Material for this task:
____________________
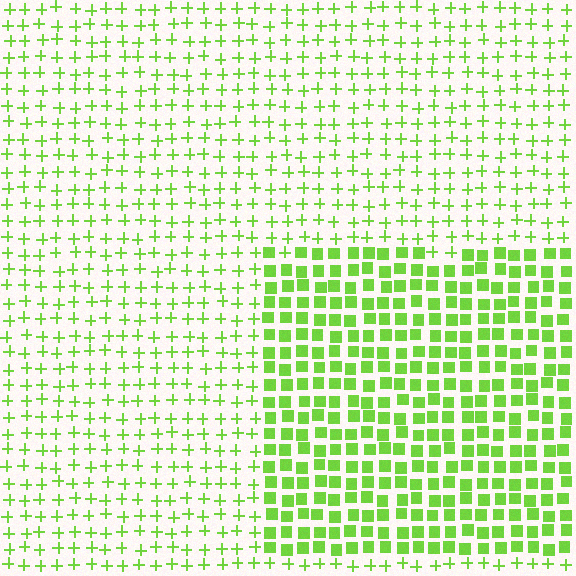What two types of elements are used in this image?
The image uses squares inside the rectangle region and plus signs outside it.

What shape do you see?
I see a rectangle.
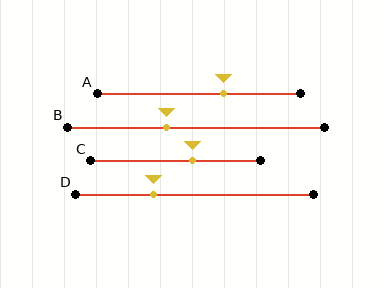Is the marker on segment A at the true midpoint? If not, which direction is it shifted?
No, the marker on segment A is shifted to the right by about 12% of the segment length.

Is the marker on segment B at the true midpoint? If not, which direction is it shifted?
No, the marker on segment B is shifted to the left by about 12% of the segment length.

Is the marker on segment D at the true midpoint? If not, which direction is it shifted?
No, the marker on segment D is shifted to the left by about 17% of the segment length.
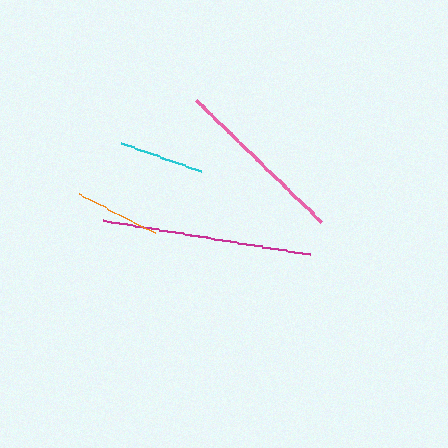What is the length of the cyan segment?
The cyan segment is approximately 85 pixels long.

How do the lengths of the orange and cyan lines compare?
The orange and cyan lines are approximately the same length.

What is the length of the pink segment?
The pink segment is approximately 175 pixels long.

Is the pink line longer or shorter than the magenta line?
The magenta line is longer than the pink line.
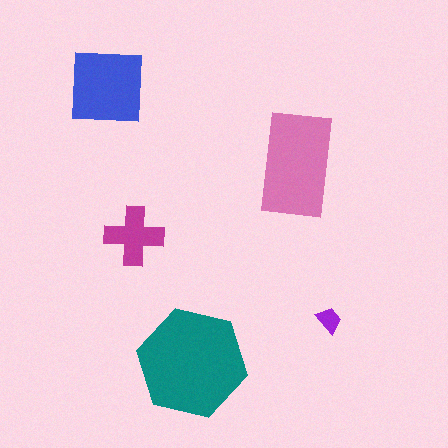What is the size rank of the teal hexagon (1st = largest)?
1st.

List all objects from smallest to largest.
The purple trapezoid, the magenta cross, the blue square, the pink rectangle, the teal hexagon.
____________________
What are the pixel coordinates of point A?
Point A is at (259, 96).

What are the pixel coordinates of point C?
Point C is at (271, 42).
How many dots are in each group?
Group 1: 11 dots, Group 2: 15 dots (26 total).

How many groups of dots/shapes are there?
____________________
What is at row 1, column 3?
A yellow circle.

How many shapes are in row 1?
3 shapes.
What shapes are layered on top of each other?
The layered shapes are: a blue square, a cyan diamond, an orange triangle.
____________________
Retype precisely, and only, the span of lines that opens at the line containing "What are the pixel coordinates of point C?" and closes at the line containing "How many groups of dots/shapes are there?", both inclusive.

Exercise solution:
What are the pixel coordinates of point C?
Point C is at (271, 42).
How many dots are in each group?
Group 1: 11 dots, Group 2: 15 dots (26 total).

How many groups of dots/shapes are there?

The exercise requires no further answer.